**Aim**.
Repeat all of the data precisely.

== Dataset ==

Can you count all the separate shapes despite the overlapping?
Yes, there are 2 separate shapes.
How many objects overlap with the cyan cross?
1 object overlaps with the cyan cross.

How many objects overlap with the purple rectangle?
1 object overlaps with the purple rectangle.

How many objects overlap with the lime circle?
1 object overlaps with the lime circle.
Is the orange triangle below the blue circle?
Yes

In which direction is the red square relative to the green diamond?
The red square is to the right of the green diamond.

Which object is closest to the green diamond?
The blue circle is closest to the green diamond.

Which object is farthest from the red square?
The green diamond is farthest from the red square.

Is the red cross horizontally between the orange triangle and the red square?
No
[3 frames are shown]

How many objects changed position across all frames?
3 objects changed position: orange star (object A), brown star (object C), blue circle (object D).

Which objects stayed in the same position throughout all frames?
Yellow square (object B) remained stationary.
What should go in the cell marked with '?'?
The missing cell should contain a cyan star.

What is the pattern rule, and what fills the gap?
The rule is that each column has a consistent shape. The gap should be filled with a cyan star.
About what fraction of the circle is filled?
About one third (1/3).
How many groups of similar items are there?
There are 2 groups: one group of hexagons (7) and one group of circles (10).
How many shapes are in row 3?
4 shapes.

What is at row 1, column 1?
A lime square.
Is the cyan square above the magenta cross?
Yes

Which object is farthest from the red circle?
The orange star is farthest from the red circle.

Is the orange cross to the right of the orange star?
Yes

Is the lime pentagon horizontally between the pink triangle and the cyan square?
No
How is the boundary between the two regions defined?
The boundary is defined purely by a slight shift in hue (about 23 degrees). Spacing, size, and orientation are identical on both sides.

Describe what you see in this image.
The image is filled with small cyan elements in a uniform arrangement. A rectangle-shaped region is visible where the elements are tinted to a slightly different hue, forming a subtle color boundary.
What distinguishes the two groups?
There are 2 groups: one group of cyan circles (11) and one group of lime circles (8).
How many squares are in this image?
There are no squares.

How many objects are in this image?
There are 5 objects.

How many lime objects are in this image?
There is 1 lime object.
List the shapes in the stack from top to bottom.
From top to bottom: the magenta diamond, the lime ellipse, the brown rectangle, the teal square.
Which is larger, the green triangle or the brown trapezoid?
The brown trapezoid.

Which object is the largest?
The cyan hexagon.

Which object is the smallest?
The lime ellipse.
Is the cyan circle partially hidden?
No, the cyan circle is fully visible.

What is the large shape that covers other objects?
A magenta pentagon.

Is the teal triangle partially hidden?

===

**Written answer**.
Can you count all the separate shapes despite the overlapping?
Yes, there are 2 separate shapes.
How many objects overlap with the cyan cross?
1 object overlaps with the cyan cross.

How many objects overlap with the purple rectangle?
1 object overlaps with the purple rectangle.

How many objects overlap with the lime circle?
1 object overlaps with the lime circle.
Is the orange triangle below the blue circle?
Yes

In which direction is the red square relative to the green diamond?
The red square is to the right of the green diamond.

Which object is closest to the green diamond?
The blue circle is closest to the green diamond.

Which object is farthest from the red square?
The green diamond is farthest from the red square.

Is the red cross horizontally between the orange triangle and the red square?
No
[3 frames are shown]

How many objects changed position across all frames?
3 objects changed position: orange star (object A), brown star (object C), blue circle (object D).

Which objects stayed in the same position throughout all frames?
Yellow square (object B) remained stationary.
What should go in the cell marked with '?'?
The missing cell should contain a cyan star.

What is the pattern rule, and what fills the gap?
The rule is that each column has a consistent shape. The gap should be filled with a cyan star.
About what fraction of the circle is filled?
About one third (1/3).
How many groups of similar items are there?
There are 2 groups: one group of hexagons (7) and one group of circles (10).
How many shapes are in row 3?
4 shapes.

What is at row 1, column 1?
A lime square.
Is the cyan square above the magenta cross?
Yes

Which object is farthest from the red circle?
The orange star is farthest from the red circle.

Is the orange cross to the right of the orange star?
Yes

Is the lime pentagon horizontally between the pink triangle and the cyan square?
No
How is the boundary between the two regions defined?
The boundary is defined purely by a slight shift in hue (about 23 degrees). Spacing, size, and orientation are identical on both sides.

Describe what you see in this image.
The image is filled with small cyan elements in a uniform arrangement. A rectangle-shaped region is visible where the elements are tinted to a slightly different hue, forming a subtle color boundary.
What distinguishes the two groups?
There are 2 groups: one group of cyan circles (11) and one group of lime circles (8).
How many squares are in this image?
There are no squares.

How many objects are in this image?
There are 5 objects.

How many lime objects are in this image?
There is 1 lime object.
List the shapes in the stack from top to bottom.
From top to bottom: the magenta diamond, the lime ellipse, the brown rectangle, the teal square.
Which is larger, the green triangle or the brown trapezoid?
The brown trapezoid.

Which object is the largest?
The cyan hexagon.

Which object is the smallest?
The lime ellipse.
Is the cyan circle partially hidden?
No, the cyan circle is fully visible.

What is the large shape that covers other objects?
A magenta pentagon.

Is the teal triangle partially hidden?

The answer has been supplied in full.